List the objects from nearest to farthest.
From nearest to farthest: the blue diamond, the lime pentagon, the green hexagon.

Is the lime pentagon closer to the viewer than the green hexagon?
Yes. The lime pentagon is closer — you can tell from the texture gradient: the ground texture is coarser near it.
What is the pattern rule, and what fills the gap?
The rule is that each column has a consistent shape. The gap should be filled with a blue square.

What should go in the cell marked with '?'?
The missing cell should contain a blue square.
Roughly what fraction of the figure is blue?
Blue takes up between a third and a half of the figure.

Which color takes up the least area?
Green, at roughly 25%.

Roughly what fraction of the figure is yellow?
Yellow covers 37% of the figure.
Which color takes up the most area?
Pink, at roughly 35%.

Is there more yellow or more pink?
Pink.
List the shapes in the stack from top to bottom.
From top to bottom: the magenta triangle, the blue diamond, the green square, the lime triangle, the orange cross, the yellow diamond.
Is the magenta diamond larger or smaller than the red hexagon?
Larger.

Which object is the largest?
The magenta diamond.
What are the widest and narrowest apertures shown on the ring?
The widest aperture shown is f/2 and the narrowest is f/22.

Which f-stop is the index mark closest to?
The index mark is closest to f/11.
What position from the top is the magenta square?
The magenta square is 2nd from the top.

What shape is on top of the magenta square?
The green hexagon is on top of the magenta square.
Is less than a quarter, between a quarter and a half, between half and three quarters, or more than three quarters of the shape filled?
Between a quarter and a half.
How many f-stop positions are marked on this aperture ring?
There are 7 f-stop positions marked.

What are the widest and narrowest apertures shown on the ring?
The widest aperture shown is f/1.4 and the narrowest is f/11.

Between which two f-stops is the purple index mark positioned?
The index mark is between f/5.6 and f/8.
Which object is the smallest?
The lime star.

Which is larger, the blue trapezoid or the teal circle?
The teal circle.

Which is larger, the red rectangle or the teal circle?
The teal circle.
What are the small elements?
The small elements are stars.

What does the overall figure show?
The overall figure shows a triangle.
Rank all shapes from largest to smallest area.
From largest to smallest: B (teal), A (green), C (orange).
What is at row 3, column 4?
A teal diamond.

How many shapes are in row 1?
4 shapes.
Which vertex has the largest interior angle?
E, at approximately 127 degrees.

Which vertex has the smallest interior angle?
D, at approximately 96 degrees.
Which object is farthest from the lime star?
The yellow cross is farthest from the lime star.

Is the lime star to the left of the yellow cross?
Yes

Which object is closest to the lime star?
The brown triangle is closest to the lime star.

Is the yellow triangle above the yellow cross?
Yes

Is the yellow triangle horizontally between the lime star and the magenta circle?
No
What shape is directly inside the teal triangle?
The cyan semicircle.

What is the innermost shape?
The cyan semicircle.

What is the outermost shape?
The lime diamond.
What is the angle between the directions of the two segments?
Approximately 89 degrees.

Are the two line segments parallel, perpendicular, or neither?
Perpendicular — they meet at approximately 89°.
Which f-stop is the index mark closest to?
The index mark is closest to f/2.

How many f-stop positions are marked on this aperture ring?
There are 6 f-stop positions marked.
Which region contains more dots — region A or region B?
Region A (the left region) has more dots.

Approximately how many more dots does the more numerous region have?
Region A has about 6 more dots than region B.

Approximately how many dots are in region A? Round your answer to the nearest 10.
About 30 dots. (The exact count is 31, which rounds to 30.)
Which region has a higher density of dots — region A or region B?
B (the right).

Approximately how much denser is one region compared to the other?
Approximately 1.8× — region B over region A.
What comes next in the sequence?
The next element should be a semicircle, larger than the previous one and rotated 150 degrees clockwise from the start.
########
» **Task statement**: Repeat every record exactly as written, please.

» **Complete response**:
List the objects from nearest to farthest.
From nearest to farthest: the blue diamond, the lime pentagon, the green hexagon.

Is the lime pentagon closer to the viewer than the green hexagon?
Yes. The lime pentagon is closer — you can tell from the texture gradient: the ground texture is coarser near it.
What is the pattern rule, and what fills the gap?
The rule is that each column has a consistent shape. The gap should be filled with a blue square.

What should go in the cell marked with '?'?
The missing cell should contain a blue square.
Roughly what fraction of the figure is blue?
Blue takes up between a third and a half of the figure.

Which color takes up the least area?
Green, at roughly 25%.

Roughly what fraction of the figure is yellow?
Yellow covers 37% of the figure.
Which color takes up the most area?
Pink, at roughly 35%.

Is there more yellow or more pink?
Pink.
List the shapes in the stack from top to bottom.
From top to bottom: the magenta triangle, the blue diamond, the green square, the lime triangle, the orange cross, the yellow diamond.
Is the magenta diamond larger or smaller than the red hexagon?
Larger.

Which object is the largest?
The magenta diamond.
What are the widest and narrowest apertures shown on the ring?
The widest aperture shown is f/2 and the narrowest is f/22.

Which f-stop is the index mark closest to?
The index mark is closest to f/11.
What position from the top is the magenta square?
The magenta square is 2nd from the top.

What shape is on top of the magenta square?
The green hexagon is on top of the magenta square.
Is less than a quarter, between a quarter and a half, between half and three quarters, or more than three quarters of the shape filled?
Between a quarter and a half.
How many f-stop positions are marked on this aperture ring?
There are 7 f-stop positions marked.

What are the widest and narrowest apertures shown on the ring?
The widest aperture shown is f/1.4 and the narrowest is f/11.

Between which two f-stops is the purple index mark positioned?
The index mark is between f/5.6 and f/8.
Which object is the smallest?
The lime star.

Which is larger, the blue trapezoid or the teal circle?
The teal circle.

Which is larger, the red rectangle or the teal circle?
The teal circle.
What are the small elements?
The small elements are stars.

What does the overall figure show?
The overall figure shows a triangle.
Rank all shapes from largest to smallest area.
From largest to smallest: B (teal), A (green), C (orange).
What is at row 3, column 4?
A teal diamond.

How many shapes are in row 1?
4 shapes.
Which vertex has the largest interior angle?
E, at approximately 127 degrees.

Which vertex has the smallest interior angle?
D, at approximately 96 degrees.
Which object is farthest from the lime star?
The yellow cross is farthest from the lime star.

Is the lime star to the left of the yellow cross?
Yes

Which object is closest to the lime star?
The brown triangle is closest to the lime star.

Is the yellow triangle above the yellow cross?
Yes

Is the yellow triangle horizontally between the lime star and the magenta circle?
No
What shape is directly inside the teal triangle?
The cyan semicircle.

What is the innermost shape?
The cyan semicircle.

What is the outermost shape?
The lime diamond.
What is the angle between the directions of the two segments?
Approximately 89 degrees.

Are the two line segments parallel, perpendicular, or neither?
Perpendicular — they meet at approximately 89°.
Which f-stop is the index mark closest to?
The index mark is closest to f/2.

How many f-stop positions are marked on this aperture ring?
There are 6 f-stop positions marked.
Which region contains more dots — region A or region B?
Region A (the left region) has more dots.

Approximately how many more dots does the more numerous region have?
Region A has about 6 more dots than region B.

Approximately how many dots are in region A? Round your answer to the nearest 10.
About 30 dots. (The exact count is 31, which rounds to 30.)
Which region has a higher density of dots — region A or region B?
B (the right).

Approximately how much denser is one region compared to the other?
Approximately 1.8× — region B over region A.
What comes next in the sequence?
The next element should be a semicircle, larger than the previous one and rotated 150 degrees clockwise from the start.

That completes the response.